What you are asked to do:
Reproduce the listing below without changes, except that pictures are left out.

Records shown:
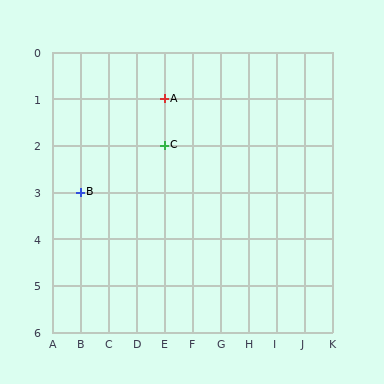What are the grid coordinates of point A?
Point A is at grid coordinates (E, 1).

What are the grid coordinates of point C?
Point C is at grid coordinates (E, 2).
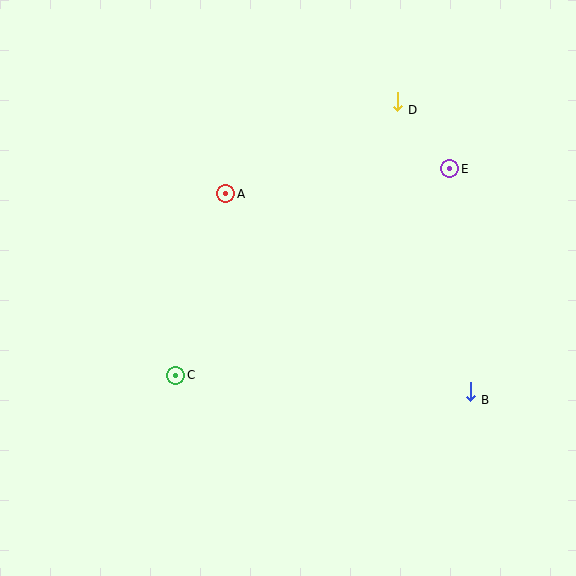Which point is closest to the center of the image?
Point A at (226, 194) is closest to the center.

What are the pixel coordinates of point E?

Exercise result:
What are the grid coordinates of point A?
Point A is at grid coordinates (E, 1).

What are the grid coordinates of point C?
Point C is at grid coordinates (E, 2).
Which point is closest to the center of the image?
Point A at (226, 194) is closest to the center.

What are the pixel coordinates of point E?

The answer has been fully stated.